Retype the listing below line for line, but only from the line with "Without counting them" down to the line with "About how many", inclusive. Pictures stay out.

*PROVIDED INFORMATION*:
Start
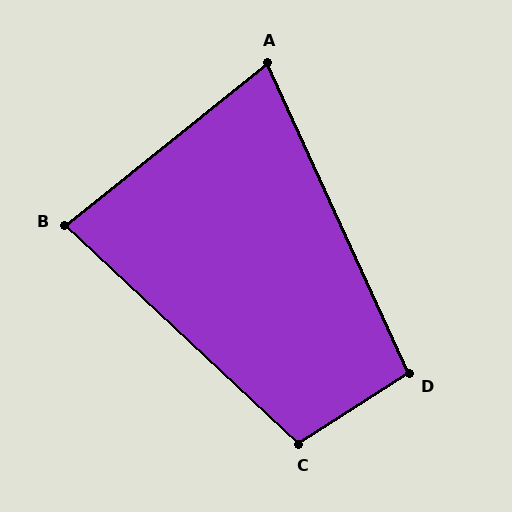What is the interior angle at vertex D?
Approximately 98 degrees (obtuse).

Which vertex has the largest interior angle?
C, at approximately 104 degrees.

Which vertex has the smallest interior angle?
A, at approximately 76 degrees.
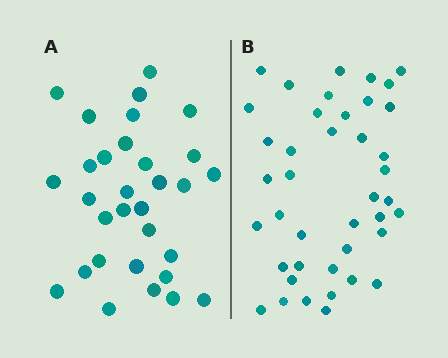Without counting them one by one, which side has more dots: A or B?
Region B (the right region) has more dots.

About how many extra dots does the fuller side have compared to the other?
End
Start
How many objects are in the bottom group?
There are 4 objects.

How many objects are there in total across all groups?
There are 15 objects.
End
*THE ANSWER*:
Without counting them one by one, which side has more dots: A or B?
Region B (the right region) has more dots.

About how many extra dots does the fuller side have compared to the other?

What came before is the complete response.